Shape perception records
● ● ●

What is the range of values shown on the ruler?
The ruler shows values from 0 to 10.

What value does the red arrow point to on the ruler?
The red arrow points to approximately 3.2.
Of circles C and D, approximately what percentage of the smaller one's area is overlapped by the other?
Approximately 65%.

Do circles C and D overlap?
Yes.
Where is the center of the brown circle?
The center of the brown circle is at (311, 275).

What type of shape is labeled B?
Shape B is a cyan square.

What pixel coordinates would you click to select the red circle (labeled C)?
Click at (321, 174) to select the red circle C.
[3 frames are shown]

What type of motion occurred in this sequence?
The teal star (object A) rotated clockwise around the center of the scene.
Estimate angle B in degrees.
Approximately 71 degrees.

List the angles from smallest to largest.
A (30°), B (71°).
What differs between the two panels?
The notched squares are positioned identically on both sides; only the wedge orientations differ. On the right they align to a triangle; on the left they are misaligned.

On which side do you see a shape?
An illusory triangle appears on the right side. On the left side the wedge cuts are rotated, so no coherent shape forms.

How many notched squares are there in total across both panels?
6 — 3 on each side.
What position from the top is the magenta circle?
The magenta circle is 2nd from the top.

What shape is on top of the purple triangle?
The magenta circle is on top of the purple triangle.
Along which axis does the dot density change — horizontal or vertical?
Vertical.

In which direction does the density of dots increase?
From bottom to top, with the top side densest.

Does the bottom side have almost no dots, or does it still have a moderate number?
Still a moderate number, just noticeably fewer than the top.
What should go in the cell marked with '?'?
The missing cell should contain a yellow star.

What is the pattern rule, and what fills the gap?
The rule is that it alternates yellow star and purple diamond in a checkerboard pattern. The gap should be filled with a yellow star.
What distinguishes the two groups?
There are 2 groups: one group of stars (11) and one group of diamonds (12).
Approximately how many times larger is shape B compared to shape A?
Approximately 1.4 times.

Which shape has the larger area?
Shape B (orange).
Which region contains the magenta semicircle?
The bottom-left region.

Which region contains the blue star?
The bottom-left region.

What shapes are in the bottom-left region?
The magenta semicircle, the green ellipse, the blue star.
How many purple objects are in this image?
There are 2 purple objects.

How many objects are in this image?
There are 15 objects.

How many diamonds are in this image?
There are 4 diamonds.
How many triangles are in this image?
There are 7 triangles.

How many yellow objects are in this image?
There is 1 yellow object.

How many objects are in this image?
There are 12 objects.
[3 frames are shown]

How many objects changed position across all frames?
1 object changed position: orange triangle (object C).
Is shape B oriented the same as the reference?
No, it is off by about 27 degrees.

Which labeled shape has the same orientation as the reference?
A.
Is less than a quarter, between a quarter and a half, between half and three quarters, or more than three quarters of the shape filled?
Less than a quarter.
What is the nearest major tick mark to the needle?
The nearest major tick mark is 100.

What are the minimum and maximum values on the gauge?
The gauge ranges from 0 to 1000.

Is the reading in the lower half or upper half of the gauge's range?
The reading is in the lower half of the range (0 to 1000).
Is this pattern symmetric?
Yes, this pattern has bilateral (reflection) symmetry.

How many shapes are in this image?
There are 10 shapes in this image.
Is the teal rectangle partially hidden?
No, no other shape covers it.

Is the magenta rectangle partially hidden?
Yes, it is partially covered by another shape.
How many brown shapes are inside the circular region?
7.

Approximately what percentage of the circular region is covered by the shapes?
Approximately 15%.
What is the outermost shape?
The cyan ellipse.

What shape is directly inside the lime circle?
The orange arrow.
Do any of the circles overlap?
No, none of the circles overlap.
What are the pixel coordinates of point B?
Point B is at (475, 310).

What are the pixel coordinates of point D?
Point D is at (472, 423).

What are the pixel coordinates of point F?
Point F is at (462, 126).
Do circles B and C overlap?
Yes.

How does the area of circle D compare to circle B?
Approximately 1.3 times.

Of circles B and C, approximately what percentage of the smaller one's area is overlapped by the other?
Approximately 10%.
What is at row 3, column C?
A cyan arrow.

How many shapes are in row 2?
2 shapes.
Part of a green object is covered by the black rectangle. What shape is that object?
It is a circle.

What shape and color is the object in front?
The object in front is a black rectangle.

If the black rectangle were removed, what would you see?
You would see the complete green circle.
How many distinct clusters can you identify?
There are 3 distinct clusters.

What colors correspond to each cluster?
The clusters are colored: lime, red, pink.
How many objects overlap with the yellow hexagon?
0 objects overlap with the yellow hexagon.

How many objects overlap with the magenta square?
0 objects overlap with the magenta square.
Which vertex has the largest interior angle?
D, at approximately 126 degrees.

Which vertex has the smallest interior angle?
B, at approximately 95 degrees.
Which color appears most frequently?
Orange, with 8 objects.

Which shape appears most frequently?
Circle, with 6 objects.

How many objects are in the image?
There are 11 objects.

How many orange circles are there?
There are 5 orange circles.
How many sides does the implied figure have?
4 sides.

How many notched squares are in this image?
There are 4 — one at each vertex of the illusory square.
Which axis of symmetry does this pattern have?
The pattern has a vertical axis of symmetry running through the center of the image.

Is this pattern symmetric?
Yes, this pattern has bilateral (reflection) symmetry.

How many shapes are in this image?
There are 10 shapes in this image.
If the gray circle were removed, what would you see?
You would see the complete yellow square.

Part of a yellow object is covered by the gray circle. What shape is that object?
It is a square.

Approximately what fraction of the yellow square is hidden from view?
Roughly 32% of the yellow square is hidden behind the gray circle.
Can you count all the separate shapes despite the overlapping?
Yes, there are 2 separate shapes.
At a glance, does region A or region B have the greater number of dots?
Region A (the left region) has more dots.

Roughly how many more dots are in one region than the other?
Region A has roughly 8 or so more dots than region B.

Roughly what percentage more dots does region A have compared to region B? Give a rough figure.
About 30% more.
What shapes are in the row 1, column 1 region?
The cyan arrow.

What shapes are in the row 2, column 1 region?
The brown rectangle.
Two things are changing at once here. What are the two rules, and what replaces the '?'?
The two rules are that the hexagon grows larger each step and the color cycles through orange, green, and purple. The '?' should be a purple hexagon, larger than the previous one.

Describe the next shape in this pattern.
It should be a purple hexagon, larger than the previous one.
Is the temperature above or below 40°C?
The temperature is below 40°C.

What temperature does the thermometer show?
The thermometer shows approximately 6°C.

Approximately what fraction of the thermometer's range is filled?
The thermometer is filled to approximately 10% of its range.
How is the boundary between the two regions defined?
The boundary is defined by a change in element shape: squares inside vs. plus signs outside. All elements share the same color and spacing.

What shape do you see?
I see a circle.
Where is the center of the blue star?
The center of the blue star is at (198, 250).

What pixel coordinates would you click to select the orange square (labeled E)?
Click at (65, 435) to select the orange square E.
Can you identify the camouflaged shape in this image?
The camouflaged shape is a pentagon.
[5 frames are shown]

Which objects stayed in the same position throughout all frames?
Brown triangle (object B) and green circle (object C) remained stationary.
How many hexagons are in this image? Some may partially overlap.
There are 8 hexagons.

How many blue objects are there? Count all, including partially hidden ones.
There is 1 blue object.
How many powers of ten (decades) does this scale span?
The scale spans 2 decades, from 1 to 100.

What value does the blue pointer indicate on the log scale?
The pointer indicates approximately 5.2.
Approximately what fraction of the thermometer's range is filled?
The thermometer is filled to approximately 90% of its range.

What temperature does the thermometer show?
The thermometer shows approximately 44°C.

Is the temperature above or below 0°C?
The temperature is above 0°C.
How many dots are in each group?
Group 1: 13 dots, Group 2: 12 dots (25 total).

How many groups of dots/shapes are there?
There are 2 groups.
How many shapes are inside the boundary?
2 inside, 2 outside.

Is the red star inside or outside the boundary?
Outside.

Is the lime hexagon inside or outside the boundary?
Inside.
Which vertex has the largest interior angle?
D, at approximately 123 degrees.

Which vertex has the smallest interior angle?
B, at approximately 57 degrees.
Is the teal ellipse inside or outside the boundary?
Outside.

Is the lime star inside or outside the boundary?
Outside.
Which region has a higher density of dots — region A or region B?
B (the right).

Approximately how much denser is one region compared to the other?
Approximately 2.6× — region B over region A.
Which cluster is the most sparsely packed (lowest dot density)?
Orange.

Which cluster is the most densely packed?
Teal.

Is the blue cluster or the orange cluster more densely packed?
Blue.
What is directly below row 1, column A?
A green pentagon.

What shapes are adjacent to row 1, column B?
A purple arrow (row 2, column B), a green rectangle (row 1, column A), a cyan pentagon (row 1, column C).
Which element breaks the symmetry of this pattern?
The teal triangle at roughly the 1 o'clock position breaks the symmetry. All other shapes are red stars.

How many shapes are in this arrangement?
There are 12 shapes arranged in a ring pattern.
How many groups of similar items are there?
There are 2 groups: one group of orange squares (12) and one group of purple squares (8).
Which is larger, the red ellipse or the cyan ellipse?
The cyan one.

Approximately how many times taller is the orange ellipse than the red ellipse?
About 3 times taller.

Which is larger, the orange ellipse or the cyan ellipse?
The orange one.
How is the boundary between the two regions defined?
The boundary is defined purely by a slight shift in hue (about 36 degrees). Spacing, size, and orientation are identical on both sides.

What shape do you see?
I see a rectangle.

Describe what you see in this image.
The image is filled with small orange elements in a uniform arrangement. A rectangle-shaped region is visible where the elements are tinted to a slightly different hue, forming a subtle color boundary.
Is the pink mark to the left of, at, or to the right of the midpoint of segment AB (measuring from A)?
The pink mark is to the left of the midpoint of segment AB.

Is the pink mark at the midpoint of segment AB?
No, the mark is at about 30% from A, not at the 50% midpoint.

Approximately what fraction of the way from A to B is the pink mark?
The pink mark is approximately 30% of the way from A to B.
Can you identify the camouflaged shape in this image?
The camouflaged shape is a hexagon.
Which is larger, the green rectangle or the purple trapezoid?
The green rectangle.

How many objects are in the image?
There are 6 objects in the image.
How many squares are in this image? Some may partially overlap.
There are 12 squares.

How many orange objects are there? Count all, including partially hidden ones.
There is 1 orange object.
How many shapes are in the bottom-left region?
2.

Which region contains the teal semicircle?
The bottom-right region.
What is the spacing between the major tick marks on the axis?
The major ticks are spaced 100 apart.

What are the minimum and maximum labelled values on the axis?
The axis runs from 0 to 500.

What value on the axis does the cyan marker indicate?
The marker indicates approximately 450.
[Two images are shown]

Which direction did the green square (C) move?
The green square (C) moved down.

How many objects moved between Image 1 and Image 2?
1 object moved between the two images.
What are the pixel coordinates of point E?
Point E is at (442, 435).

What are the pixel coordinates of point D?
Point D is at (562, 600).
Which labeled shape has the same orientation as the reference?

● ● ●

§ **Exercise**:
Exactly and only the lines from the one containing "[Two images are shown]" through the end of the material are to be reproduced, both ends included.

§ **Solution**:
[Two images are shown]

Which direction did the green square (C) move?
The green square (C) moved down.

How many objects moved between Image 1 and Image 2?
1 object moved between the two images.
What are the pixel coordinates of point E?
Point E is at (442, 435).

What are the pixel coordinates of point D?
Point D is at (562, 600).
Which labeled shape has the same orientation as the reference?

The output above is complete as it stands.